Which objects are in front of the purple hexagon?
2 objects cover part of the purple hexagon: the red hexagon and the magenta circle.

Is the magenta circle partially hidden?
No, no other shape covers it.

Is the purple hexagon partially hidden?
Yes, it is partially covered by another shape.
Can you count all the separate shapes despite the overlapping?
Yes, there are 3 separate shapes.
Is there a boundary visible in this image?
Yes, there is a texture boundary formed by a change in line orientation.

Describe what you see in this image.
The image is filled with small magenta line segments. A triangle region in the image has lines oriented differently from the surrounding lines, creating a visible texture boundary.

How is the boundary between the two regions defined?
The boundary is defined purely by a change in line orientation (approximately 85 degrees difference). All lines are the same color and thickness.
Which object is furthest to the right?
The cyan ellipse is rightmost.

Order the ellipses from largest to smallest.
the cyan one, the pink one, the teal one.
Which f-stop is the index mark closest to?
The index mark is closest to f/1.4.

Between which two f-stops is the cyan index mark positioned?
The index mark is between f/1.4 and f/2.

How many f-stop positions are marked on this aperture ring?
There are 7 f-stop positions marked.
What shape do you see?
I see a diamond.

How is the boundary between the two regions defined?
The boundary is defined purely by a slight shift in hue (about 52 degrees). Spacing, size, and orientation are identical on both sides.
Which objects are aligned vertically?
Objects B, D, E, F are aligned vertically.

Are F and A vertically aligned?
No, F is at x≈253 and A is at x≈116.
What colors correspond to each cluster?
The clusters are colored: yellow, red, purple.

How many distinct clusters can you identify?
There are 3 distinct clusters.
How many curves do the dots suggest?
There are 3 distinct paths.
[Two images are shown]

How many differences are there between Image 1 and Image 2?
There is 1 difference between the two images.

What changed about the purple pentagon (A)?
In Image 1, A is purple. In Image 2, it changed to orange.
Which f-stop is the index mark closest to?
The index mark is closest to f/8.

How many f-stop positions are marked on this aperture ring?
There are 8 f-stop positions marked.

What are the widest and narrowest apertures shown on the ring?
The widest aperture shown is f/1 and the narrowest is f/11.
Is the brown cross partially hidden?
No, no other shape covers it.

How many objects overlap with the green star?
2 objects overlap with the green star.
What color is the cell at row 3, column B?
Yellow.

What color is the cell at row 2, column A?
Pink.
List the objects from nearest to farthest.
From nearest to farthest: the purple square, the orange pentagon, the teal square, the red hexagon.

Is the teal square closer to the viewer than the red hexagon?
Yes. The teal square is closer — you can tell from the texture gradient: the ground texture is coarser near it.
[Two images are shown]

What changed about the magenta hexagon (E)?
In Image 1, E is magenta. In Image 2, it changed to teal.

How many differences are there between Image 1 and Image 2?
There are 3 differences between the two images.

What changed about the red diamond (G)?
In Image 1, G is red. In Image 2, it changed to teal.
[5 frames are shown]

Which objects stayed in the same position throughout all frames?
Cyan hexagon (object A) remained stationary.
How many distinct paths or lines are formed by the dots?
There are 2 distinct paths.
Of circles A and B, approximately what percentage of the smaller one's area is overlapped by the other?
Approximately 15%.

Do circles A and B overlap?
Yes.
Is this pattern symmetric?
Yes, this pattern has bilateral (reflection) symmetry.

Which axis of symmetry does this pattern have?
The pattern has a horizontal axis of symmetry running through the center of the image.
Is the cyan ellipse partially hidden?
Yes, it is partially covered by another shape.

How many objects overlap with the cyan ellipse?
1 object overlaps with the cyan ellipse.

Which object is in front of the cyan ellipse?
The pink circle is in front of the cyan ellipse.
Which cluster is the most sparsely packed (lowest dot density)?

◆ **Stated problem**: Write out the data again, exactly and in full.

◆ **Expected output**:
Which objects are in front of the purple hexagon?
2 objects cover part of the purple hexagon: the red hexagon and the magenta circle.

Is the magenta circle partially hidden?
No, no other shape covers it.

Is the purple hexagon partially hidden?
Yes, it is partially covered by another shape.
Can you count all the separate shapes despite the overlapping?
Yes, there are 3 separate shapes.
Is there a boundary visible in this image?
Yes, there is a texture boundary formed by a change in line orientation.

Describe what you see in this image.
The image is filled with small magenta line segments. A triangle region in the image has lines oriented differently from the surrounding lines, creating a visible texture boundary.

How is the boundary between the two regions defined?
The boundary is defined purely by a change in line orientation (approximately 85 degrees difference). All lines are the same color and thickness.
Which object is furthest to the right?
The cyan ellipse is rightmost.

Order the ellipses from largest to smallest.
the cyan one, the pink one, the teal one.
Which f-stop is the index mark closest to?
The index mark is closest to f/1.4.

Between which two f-stops is the cyan index mark positioned?
The index mark is between f/1.4 and f/2.

How many f-stop positions are marked on this aperture ring?
There are 7 f-stop positions marked.
What shape do you see?
I see a diamond.

How is the boundary between the two regions defined?
The boundary is defined purely by a slight shift in hue (about 52 degrees). Spacing, size, and orientation are identical on both sides.
Which objects are aligned vertically?
Objects B, D, E, F are aligned vertically.

Are F and A vertically aligned?
No, F is at x≈253 and A is at x≈116.
What colors correspond to each cluster?
The clusters are colored: yellow, red, purple.

How many distinct clusters can you identify?
There are 3 distinct clusters.
How many curves do the dots suggest?
There are 3 distinct paths.
[Two images are shown]

How many differences are there between Image 1 and Image 2?
There is 1 difference between the two images.

What changed about the purple pentagon (A)?
In Image 1, A is purple. In Image 2, it changed to orange.
Which f-stop is the index mark closest to?
The index mark is closest to f/8.

How many f-stop positions are marked on this aperture ring?
There are 8 f-stop positions marked.

What are the widest and narrowest apertures shown on the ring?
The widest aperture shown is f/1 and the narrowest is f/11.
Is the brown cross partially hidden?
No, no other shape covers it.

How many objects overlap with the green star?
2 objects overlap with the green star.
What color is the cell at row 3, column B?
Yellow.

What color is the cell at row 2, column A?
Pink.
List the objects from nearest to farthest.
From nearest to farthest: the purple square, the orange pentagon, the teal square, the red hexagon.

Is the teal square closer to the viewer than the red hexagon?
Yes. The teal square is closer — you can tell from the texture gradient: the ground texture is coarser near it.
[Two images are shown]

What changed about the magenta hexagon (E)?
In Image 1, E is magenta. In Image 2, it changed to teal.

How many differences are there between Image 1 and Image 2?
There are 3 differences between the two images.

What changed about the red diamond (G)?
In Image 1, G is red. In Image 2, it changed to teal.
[5 frames are shown]

Which objects stayed in the same position throughout all frames?
Cyan hexagon (object A) remained stationary.
How many distinct paths or lines are formed by the dots?
There are 2 distinct paths.
Of circles A and B, approximately what percentage of the smaller one's area is overlapped by the other?
Approximately 15%.

Do circles A and B overlap?
Yes.
Is this pattern symmetric?
Yes, this pattern has bilateral (reflection) symmetry.

Which axis of symmetry does this pattern have?
The pattern has a horizontal axis of symmetry running through the center of the image.
Is the cyan ellipse partially hidden?
Yes, it is partially covered by another shape.

How many objects overlap with the cyan ellipse?
1 object overlaps with the cyan ellipse.

Which object is in front of the cyan ellipse?
The pink circle is in front of the cyan ellipse.
Which cluster is the most sparsely packed (lowest dot density)?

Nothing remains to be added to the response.